- Aim -
Transcribe the stretch of entries below from the line with "Is the magenta triangle above" through the line with "[Two images are shown]", exactly and with both ends included; leave out all other lines.

++++++++++++++++++++

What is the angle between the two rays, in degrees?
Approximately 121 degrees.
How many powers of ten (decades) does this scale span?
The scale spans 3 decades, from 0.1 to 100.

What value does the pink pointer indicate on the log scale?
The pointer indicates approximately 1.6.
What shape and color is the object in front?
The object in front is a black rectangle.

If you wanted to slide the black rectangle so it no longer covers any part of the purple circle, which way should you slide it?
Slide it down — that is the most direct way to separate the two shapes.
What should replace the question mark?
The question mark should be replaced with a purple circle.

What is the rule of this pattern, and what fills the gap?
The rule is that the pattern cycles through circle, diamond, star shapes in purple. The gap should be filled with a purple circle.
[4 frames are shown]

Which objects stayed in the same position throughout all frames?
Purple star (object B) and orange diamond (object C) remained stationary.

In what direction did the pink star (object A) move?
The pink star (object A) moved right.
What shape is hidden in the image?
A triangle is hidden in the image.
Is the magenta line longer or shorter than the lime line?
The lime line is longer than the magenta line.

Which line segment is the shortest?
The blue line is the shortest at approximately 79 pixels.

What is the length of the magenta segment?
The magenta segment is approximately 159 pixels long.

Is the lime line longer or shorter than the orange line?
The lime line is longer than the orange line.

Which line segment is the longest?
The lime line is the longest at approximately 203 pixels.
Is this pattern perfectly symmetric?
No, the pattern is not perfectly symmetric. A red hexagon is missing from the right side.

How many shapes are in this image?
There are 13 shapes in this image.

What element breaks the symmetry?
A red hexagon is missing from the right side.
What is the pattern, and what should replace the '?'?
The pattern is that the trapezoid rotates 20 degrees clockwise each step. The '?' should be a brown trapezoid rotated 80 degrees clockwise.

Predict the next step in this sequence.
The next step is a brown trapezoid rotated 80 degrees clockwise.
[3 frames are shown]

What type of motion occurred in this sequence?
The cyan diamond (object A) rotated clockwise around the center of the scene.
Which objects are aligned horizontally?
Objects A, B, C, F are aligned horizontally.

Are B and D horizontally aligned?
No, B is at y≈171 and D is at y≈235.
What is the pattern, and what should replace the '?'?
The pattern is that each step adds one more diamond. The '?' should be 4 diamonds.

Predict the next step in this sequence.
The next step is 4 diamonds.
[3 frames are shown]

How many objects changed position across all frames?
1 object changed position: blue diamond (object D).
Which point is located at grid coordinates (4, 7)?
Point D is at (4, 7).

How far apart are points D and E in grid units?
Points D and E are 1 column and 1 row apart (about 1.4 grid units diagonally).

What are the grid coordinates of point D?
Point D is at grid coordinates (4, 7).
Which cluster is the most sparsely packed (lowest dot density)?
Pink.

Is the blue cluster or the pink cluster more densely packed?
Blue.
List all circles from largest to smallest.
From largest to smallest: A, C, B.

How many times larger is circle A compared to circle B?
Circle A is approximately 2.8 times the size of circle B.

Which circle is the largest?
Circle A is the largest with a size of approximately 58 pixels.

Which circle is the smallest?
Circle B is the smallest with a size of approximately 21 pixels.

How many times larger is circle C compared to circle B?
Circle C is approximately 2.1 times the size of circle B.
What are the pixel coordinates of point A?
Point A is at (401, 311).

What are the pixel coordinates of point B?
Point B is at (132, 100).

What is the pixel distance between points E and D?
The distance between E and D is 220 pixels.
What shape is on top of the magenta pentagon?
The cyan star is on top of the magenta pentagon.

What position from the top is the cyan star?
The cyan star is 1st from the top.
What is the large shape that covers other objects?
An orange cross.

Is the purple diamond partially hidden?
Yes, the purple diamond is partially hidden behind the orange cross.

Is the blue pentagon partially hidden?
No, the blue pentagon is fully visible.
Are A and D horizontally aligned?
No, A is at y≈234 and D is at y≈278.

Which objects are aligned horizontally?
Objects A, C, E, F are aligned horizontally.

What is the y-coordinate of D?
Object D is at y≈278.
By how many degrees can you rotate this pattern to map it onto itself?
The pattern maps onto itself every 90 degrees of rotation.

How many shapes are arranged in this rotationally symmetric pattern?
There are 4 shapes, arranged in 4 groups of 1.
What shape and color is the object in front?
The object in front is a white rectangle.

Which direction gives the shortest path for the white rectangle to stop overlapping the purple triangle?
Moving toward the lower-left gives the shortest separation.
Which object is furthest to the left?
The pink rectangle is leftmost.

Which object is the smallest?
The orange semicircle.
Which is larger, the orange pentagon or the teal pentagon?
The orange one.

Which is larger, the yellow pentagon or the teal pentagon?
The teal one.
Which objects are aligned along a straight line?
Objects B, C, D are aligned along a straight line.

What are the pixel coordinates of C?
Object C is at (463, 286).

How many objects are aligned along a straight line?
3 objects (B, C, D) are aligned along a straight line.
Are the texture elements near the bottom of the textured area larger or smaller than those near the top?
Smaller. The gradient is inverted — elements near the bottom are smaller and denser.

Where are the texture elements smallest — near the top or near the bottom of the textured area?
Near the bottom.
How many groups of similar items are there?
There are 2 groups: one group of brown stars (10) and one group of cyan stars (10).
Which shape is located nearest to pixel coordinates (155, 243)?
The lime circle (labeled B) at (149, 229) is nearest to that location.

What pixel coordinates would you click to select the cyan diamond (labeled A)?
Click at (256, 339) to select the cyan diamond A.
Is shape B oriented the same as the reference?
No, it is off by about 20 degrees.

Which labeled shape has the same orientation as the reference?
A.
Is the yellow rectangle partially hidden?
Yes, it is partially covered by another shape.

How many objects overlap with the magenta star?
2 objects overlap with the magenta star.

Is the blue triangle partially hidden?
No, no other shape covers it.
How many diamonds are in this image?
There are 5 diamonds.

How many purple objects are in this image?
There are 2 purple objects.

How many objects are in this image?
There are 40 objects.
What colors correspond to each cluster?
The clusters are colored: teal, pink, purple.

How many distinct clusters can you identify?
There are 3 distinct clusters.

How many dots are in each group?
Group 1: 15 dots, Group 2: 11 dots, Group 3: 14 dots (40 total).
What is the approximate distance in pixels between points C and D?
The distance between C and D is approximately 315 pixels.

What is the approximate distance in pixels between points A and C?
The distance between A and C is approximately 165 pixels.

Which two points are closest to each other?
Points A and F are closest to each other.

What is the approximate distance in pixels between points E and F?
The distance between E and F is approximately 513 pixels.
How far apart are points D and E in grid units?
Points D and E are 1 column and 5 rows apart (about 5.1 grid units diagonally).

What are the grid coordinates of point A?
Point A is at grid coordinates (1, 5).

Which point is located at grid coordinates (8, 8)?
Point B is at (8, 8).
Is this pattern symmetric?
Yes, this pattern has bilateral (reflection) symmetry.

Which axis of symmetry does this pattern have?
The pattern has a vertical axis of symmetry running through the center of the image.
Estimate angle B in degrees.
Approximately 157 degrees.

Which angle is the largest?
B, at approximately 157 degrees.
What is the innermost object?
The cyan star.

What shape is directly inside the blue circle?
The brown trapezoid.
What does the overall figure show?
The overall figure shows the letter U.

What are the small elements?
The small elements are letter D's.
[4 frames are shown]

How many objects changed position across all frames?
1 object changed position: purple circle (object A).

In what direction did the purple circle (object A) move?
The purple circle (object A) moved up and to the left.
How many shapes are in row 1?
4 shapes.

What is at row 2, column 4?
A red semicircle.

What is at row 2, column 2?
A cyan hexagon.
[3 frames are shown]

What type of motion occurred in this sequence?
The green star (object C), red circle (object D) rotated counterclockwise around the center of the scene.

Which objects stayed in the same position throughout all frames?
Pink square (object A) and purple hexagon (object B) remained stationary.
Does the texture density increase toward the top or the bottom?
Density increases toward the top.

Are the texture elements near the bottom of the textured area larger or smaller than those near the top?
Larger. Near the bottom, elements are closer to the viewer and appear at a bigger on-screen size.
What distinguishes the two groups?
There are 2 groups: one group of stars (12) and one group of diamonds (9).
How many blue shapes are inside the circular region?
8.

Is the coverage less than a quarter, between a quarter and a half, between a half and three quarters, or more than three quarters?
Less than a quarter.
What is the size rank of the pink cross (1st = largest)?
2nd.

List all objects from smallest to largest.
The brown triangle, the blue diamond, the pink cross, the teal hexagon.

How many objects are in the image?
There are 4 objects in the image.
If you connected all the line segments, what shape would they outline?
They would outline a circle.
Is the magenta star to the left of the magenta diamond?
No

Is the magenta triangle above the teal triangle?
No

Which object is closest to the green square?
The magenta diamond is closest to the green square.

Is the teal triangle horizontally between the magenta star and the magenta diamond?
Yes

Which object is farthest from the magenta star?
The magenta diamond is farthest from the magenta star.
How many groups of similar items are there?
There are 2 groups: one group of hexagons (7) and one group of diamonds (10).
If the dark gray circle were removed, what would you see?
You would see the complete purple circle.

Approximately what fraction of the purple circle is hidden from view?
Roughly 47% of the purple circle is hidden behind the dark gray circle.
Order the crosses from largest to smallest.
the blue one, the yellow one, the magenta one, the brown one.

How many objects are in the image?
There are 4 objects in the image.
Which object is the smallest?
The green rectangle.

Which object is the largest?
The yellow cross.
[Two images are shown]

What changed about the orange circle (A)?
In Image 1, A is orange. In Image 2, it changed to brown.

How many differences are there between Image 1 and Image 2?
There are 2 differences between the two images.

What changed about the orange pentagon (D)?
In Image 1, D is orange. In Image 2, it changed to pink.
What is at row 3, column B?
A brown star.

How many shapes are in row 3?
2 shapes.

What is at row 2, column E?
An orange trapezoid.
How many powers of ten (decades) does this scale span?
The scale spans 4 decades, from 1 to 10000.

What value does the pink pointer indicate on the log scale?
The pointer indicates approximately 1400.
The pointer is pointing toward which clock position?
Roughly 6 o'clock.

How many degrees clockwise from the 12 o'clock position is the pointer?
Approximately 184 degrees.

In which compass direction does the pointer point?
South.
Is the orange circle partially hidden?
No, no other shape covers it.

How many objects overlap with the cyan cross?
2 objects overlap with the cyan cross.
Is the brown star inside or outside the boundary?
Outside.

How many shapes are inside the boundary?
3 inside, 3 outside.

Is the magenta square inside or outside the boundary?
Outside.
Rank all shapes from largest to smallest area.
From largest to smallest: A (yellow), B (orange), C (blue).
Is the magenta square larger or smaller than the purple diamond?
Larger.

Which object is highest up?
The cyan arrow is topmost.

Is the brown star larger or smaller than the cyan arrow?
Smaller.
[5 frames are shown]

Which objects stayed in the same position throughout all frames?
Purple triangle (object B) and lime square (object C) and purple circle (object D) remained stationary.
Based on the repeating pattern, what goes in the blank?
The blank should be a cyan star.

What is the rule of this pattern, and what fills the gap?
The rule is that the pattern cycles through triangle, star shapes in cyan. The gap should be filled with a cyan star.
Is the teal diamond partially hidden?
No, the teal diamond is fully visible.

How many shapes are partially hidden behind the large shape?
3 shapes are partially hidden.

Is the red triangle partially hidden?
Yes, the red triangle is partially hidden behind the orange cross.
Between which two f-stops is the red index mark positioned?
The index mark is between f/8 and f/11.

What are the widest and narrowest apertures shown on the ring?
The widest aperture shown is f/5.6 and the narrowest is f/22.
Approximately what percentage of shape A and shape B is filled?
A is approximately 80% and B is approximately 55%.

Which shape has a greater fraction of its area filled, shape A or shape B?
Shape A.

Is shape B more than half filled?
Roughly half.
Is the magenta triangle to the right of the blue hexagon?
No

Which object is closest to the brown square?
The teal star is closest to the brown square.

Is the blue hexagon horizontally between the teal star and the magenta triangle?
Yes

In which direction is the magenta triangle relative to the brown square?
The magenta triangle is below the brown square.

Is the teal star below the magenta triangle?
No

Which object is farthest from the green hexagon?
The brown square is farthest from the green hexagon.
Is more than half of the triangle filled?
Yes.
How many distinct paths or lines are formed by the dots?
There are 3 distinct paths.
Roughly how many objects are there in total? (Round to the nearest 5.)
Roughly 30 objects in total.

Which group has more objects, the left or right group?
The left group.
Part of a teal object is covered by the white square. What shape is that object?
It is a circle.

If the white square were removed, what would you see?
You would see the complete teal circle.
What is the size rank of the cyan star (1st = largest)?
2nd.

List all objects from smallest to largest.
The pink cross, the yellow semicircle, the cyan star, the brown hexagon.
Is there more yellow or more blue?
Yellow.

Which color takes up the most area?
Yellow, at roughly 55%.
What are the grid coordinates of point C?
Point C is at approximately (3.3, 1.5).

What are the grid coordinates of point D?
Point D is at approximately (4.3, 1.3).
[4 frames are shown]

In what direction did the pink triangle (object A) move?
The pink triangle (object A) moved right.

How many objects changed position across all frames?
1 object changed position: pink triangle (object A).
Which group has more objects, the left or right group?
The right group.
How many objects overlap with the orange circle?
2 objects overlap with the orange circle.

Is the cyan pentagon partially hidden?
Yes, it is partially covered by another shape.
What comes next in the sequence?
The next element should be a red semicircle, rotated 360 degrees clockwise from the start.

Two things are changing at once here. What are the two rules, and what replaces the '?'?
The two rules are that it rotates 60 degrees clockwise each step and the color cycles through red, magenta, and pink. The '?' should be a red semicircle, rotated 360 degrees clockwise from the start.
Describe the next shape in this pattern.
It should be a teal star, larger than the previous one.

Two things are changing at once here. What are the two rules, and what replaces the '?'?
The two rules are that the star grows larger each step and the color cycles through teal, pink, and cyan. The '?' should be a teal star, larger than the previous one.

++++++++++++++++++++

- Result -
Is the magenta triangle above the teal triangle?
No

Which object is closest to the green square?
The magenta diamond is closest to the green square.

Is the teal triangle horizontally between the magenta star and the magenta diamond?
Yes

Which object is farthest from the magenta star?
The magenta diamond is farthest from the magenta star.
How many groups of similar items are there?
There are 2 groups: one group of hexagons (7) and one group of diamonds (10).
If the dark gray circle were removed, what would you see?
You would see the complete purple circle.

Approximately what fraction of the purple circle is hidden from view?
Roughly 47% of the purple circle is hidden behind the dark gray circle.
Order the crosses from largest to smallest.
the blue one, the yellow one, the magenta one, the brown one.

How many objects are in the image?
There are 4 objects in the image.
Which object is the smallest?
The green rectangle.

Which object is the largest?
The yellow cross.
[Two images are shown]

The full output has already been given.